### Questions about figures and their features
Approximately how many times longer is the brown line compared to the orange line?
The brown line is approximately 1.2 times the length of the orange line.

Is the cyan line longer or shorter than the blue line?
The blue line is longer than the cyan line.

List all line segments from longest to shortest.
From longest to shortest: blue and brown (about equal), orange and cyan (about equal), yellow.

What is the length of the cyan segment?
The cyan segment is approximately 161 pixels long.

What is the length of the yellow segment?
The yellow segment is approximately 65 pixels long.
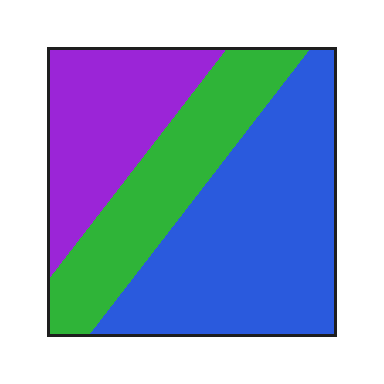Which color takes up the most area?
Blue, at roughly 45%.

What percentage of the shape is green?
Green takes up about one quarter (1/4) of the shape.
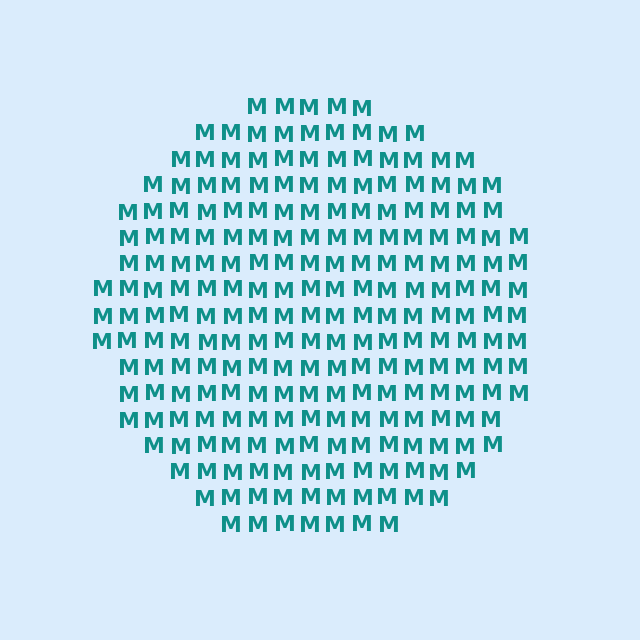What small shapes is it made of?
It is made of small letter M's.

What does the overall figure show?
The overall figure shows a circle.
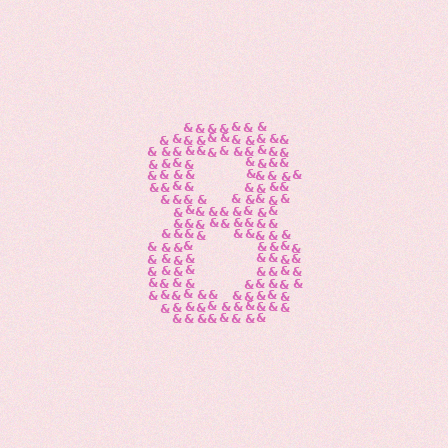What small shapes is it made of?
It is made of small ampersands.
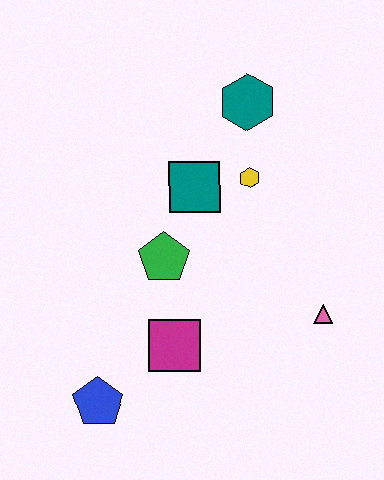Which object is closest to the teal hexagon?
The yellow hexagon is closest to the teal hexagon.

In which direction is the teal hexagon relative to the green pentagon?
The teal hexagon is above the green pentagon.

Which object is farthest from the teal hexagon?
The blue pentagon is farthest from the teal hexagon.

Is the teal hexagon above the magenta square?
Yes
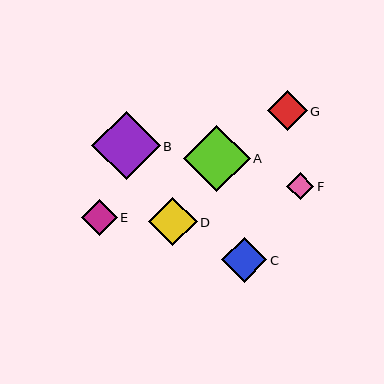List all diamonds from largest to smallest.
From largest to smallest: B, A, D, C, G, E, F.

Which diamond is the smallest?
Diamond F is the smallest with a size of approximately 27 pixels.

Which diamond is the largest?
Diamond B is the largest with a size of approximately 69 pixels.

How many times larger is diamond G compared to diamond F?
Diamond G is approximately 1.5 times the size of diamond F.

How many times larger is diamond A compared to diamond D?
Diamond A is approximately 1.4 times the size of diamond D.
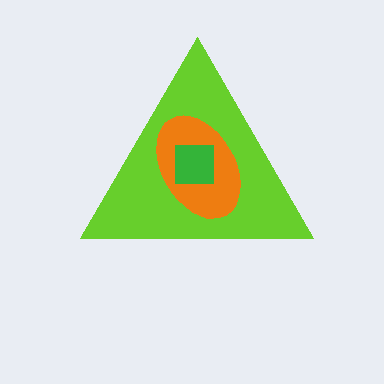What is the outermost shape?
The lime triangle.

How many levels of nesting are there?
3.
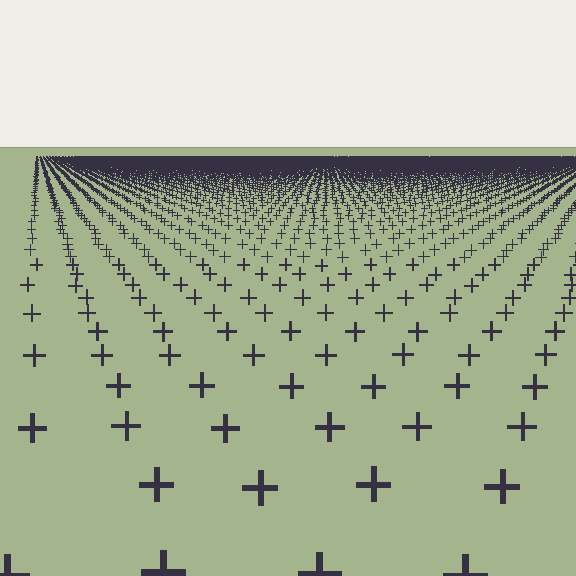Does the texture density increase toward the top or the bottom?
Density increases toward the top.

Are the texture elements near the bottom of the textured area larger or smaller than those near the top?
Larger. Near the bottom, elements are closer to the viewer and appear at a bigger on-screen size.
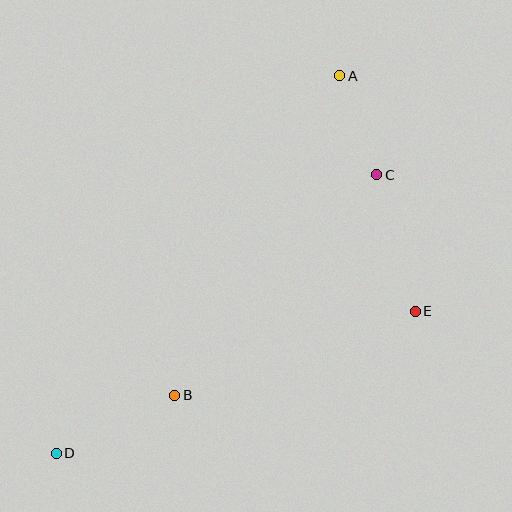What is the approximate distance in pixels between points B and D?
The distance between B and D is approximately 132 pixels.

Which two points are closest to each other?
Points A and C are closest to each other.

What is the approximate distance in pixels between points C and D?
The distance between C and D is approximately 425 pixels.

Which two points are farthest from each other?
Points A and D are farthest from each other.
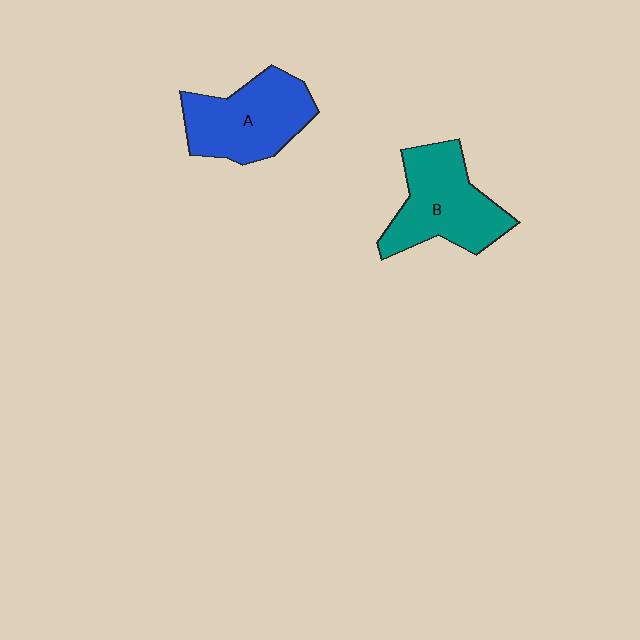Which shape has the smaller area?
Shape A (blue).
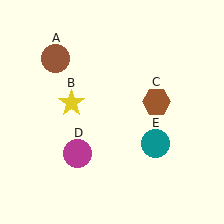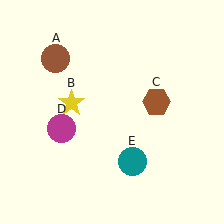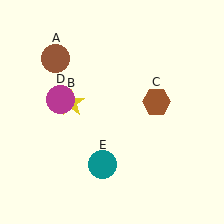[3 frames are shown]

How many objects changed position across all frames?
2 objects changed position: magenta circle (object D), teal circle (object E).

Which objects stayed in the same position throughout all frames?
Brown circle (object A) and yellow star (object B) and brown hexagon (object C) remained stationary.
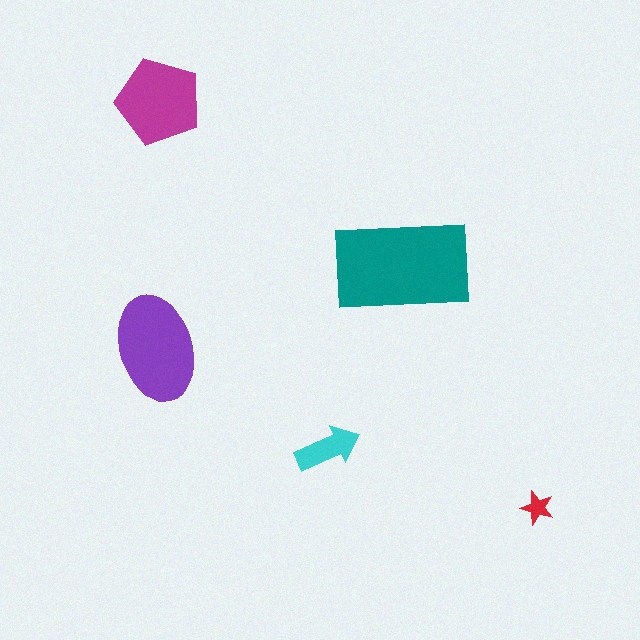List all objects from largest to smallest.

### WHAT THIS TASK INVOLVES
Output all of the data exactly as it stands, minus any images.

### OUTPUT FOR THIS TASK
Approximately how many times longer is the brown line compared to the orange line?
The brown line is approximately 1.2 times the length of the orange line.

Is the cyan line longer or shorter than the blue line?
The blue line is longer than the cyan line.

List all line segments from longest to shortest.
From longest to shortest: blue and brown (about equal), orange and cyan (about equal), yellow.

What is the length of the cyan segment?
The cyan segment is approximately 161 pixels long.

What is the length of the yellow segment?
The yellow segment is approximately 65 pixels long.
Which color takes up the most area?
Blue, at roughly 45%.

What percentage of the shape is green?
Green takes up about one quarter (1/4) of the shape.
What small shapes is it made of?
It is made of small letter M's.

What does the overall figure show?
The overall figure shows a circle.
What small shapes is it made of?
It is made of small ampersands.
Which object is closest to the teal hexagon?
The yellow hexagon is closest to the teal hexagon.

In which direction is the teal hexagon relative to the green pentagon?
The teal hexagon is above the green pentagon.

Which object is farthest from the teal hexagon?
The blue pentagon is farthest from the teal hexagon.

Is the teal hexagon above the magenta square?
Yes
List all diamonds from largest to smallest.
From largest to smallest: B, A, D, C, G, E, F.

Which diamond is the smallest?
Diamond F is the smallest with a size of approximately 27 pixels.

Which diamond is the largest?
Diamond B is the largest with a size of approximately 69 pixels.

How many times larger is diamond G compared to diamond F?
Diamond G is approximately 1.5 times the size of diamond F.

How many times larger is diamond A compared to diamond D?
Diamond A is approximately 1.4 times the size of diamond D.
What is the outermost shape?
The lime triangle.

How many levels of nesting are there?
3.
Does the texture density increase toward the top or the bottom?
Density increases toward the top.

Are the texture elements near the bottom of the textured area larger or smaller than those near the top?
Larger. Near the bottom, elements are closer to the viewer and appear at a bigger on-screen size.
What is the approximate distance in pixels between points B and D?
The distance between B and D is approximately 132 pixels.

Which two points are closest to each other?
Points A and C are closest to each other.

What is the approximate distance in pixels between points C and D?
The distance between C and D is approximately 425 pixels.

Which two points are farthest from each other?
Points A and D are farthest from each other.
Which shape has the smaller area?
Shape A (blue).
[3 frames are shown]

How many objects changed position across all frames?
2 objects changed position: magenta circle (object D), teal circle (object E).

Which objects stayed in the same position throughout all frames?
Brown circle (object A) and yellow star (object B) and brown hexagon (object C) remained stationary.
List all objects from largest to smallest.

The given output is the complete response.